[BEGIN Source records]

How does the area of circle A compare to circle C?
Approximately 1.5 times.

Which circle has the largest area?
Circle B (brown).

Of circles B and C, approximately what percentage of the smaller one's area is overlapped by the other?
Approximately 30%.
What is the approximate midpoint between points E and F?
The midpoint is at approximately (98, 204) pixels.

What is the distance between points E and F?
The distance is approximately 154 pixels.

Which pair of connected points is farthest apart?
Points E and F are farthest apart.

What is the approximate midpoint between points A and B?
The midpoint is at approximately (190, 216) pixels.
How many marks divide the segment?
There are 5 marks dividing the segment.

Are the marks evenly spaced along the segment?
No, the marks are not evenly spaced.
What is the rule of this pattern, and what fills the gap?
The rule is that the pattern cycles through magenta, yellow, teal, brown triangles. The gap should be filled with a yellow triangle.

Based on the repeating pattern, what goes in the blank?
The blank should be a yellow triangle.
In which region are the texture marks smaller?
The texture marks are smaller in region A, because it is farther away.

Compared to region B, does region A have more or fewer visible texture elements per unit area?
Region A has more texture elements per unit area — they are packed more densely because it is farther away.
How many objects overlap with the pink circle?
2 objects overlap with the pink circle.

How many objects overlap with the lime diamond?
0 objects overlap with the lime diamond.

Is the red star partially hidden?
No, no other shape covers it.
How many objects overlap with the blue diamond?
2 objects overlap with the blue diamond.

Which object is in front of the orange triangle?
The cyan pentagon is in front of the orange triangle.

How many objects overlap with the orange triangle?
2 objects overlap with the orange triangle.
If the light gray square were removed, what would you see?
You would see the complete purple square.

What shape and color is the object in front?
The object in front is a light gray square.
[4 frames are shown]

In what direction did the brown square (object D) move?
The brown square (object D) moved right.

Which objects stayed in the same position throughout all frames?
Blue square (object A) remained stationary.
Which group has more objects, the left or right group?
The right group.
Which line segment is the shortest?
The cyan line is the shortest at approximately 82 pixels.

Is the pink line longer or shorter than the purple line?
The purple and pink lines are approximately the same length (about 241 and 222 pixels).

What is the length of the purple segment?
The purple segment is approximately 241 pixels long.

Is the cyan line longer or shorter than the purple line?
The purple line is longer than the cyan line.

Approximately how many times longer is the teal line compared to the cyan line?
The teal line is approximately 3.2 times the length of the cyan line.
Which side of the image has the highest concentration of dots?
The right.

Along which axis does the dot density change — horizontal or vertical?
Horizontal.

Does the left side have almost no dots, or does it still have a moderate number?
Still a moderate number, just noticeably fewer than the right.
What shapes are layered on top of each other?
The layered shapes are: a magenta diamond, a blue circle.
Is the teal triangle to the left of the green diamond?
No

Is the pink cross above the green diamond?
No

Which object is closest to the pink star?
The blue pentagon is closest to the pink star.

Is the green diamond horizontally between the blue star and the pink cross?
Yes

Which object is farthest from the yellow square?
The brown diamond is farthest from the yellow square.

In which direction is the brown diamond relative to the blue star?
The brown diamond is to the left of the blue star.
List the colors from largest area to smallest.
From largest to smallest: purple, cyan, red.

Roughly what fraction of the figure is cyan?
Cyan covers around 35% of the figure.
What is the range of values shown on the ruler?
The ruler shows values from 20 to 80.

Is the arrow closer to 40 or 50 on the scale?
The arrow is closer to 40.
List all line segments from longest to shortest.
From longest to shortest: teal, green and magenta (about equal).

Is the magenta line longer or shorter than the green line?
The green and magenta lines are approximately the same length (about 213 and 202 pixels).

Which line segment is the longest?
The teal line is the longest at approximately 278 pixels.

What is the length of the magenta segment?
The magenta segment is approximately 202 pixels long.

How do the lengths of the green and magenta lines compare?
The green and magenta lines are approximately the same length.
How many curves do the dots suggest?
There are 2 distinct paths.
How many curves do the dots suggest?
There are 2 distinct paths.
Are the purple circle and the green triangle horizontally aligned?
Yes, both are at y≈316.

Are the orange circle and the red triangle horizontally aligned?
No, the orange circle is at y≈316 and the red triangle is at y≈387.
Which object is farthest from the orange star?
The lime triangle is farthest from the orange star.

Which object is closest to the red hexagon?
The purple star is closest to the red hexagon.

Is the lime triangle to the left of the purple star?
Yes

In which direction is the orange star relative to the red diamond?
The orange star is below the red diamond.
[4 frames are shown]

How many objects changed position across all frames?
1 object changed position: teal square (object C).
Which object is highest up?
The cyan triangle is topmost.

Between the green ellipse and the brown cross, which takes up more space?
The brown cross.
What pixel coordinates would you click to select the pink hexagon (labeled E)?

[END Source records]

» Set problem
Quote all of the entries exactly as they appear.

» Result of this exercise
How does the area of circle A compare to circle C?
Approximately 1.5 times.

Which circle has the largest area?
Circle B (brown).

Of circles B and C, approximately what percentage of the smaller one's area is overlapped by the other?
Approximately 30%.
What is the approximate midpoint between points E and F?
The midpoint is at approximately (98, 204) pixels.

What is the distance between points E and F?
The distance is approximately 154 pixels.

Which pair of connected points is farthest apart?
Points E and F are farthest apart.

What is the approximate midpoint between points A and B?
The midpoint is at approximately (190, 216) pixels.
How many marks divide the segment?
There are 5 marks dividing the segment.

Are the marks evenly spaced along the segment?
No, the marks are not evenly spaced.
What is the rule of this pattern, and what fills the gap?
The rule is that the pattern cycles through magenta, yellow, teal, brown triangles. The gap should be filled with a yellow triangle.

Based on the repeating pattern, what goes in the blank?
The blank should be a yellow triangle.
In which region are the texture marks smaller?
The texture marks are smaller in region A, because it is farther away.

Compared to region B, does region A have more or fewer visible texture elements per unit area?
Region A has more texture elements per unit area — they are packed more densely because it is farther away.
How many objects overlap with the pink circle?
2 objects overlap with the pink circle.

How many objects overlap with the lime diamond?
0 objects overlap with the lime diamond.

Is the red star partially hidden?
No, no other shape covers it.
How many objects overlap with the blue diamond?
2 objects overlap with the blue diamond.

Which object is in front of the orange triangle?
The cyan pentagon is in front of the orange triangle.

How many objects overlap with the orange triangle?
2 objects overlap with the orange triangle.
If the light gray square were removed, what would you see?
You would see the complete purple square.

What shape and color is the object in front?
The object in front is a light gray square.
[4 frames are shown]

In what direction did the brown square (object D) move?
The brown square (object D) moved right.

Which objects stayed in the same position throughout all frames?
Blue square (object A) remained stationary.
Which group has more objects, the left or right group?
The right group.
Which line segment is the shortest?
The cyan line is the shortest at approximately 82 pixels.

Is the pink line longer or shorter than the purple line?
The purple and pink lines are approximately the same length (about 241 and 222 pixels).

What is the length of the purple segment?
The purple segment is approximately 241 pixels long.

Is the cyan line longer or shorter than the purple line?
The purple line is longer than the cyan line.

Approximately how many times longer is the teal line compared to the cyan line?
The teal line is approximately 3.2 times the length of the cyan line.
Which side of the image has the highest concentration of dots?
The right.

Along which axis does the dot density change — horizontal or vertical?
Horizontal.

Does the left side have almost no dots, or does it still have a moderate number?
Still a moderate number, just noticeably fewer than the right.
What shapes are layered on top of each other?
The layered shapes are: a magenta diamond, a blue circle.
Is the teal triangle to the left of the green diamond?
No

Is the pink cross above the green diamond?
No

Which object is closest to the pink star?
The blue pentagon is closest to the pink star.

Is the green diamond horizontally between the blue star and the pink cross?
Yes

Which object is farthest from the yellow square?
The brown diamond is farthest from the yellow square.

In which direction is the brown diamond relative to the blue star?
The brown diamond is to the left of the blue star.
List the colors from largest area to smallest.
From largest to smallest: purple, cyan, red.

Roughly what fraction of the figure is cyan?
Cyan covers around 35% of the figure.
What is the range of values shown on the ruler?
The ruler shows values from 20 to 80.

Is the arrow closer to 40 or 50 on the scale?
The arrow is closer to 40.
List all line segments from longest to shortest.
From longest to shortest: teal, green and magenta (about equal).

Is the magenta line longer or shorter than the green line?
The green and magenta lines are approximately the same length (about 213 and 202 pixels).

Which line segment is the longest?
The teal line is the longest at approximately 278 pixels.

What is the length of the magenta segment?
The magenta segment is approximately 202 pixels long.

How do the lengths of the green and magenta lines compare?
The green and magenta lines are approximately the same length.
How many curves do the dots suggest?
There are 2 distinct paths.
How many curves do the dots suggest?
There are 2 distinct paths.
Are the purple circle and the green triangle horizontally aligned?
Yes, both are at y≈316.

Are the orange circle and the red triangle horizontally aligned?
No, the orange circle is at y≈316 and the red triangle is at y≈387.
Which object is farthest from the orange star?
The lime triangle is farthest from the orange star.

Which object is closest to the red hexagon?
The purple star is closest to the red hexagon.

Is the lime triangle to the left of the purple star?
Yes

In which direction is the orange star relative to the red diamond?
The orange star is below the red diamond.
[4 frames are shown]

How many objects changed position across all frames?
1 object changed position: teal square (object C).
Which object is highest up?
The cyan triangle is topmost.

Between the green ellipse and the brown cross, which takes up more space?
The brown cross.
What pixel coordinates would you click to select the pink hexagon (labeled E)?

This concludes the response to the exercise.